Your copy of the material must match it exactly, except that pictures are dropped.
Start of DATA PROVIDED
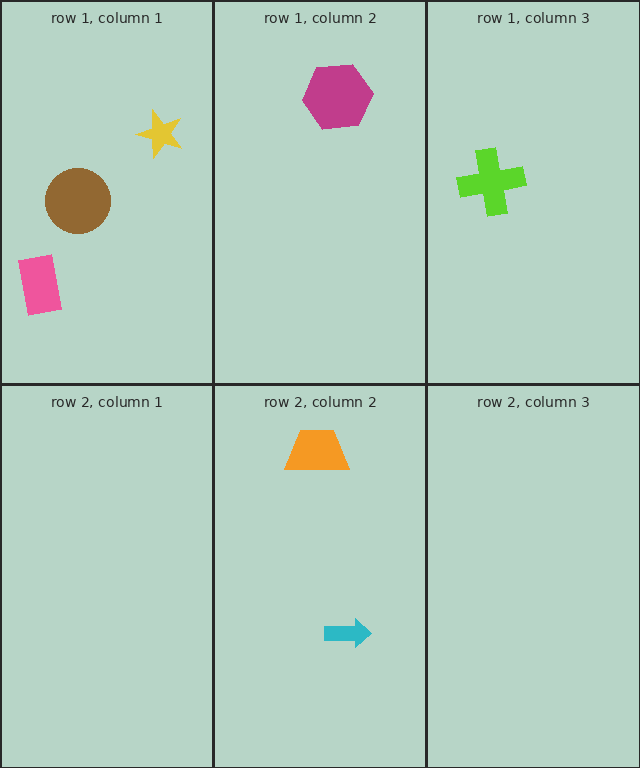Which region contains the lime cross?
The row 1, column 3 region.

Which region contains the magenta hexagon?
The row 1, column 2 region.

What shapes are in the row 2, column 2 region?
The orange trapezoid, the cyan arrow.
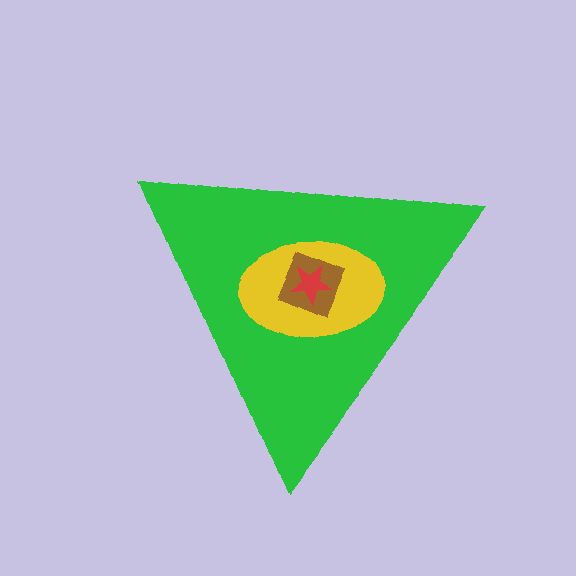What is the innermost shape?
The red star.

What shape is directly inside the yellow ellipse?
The brown diamond.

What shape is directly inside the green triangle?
The yellow ellipse.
End of DATA PROVIDED
> [PROBLEM SOLUTION]:
Which region contains the lime cross?
The row 1, column 3 region.

Which region contains the magenta hexagon?
The row 1, column 2 region.

What shapes are in the row 2, column 2 region?
The orange trapezoid, the cyan arrow.
What is the innermost shape?
The red star.

What shape is directly inside the yellow ellipse?
The brown diamond.

What shape is directly inside the green triangle?
The yellow ellipse.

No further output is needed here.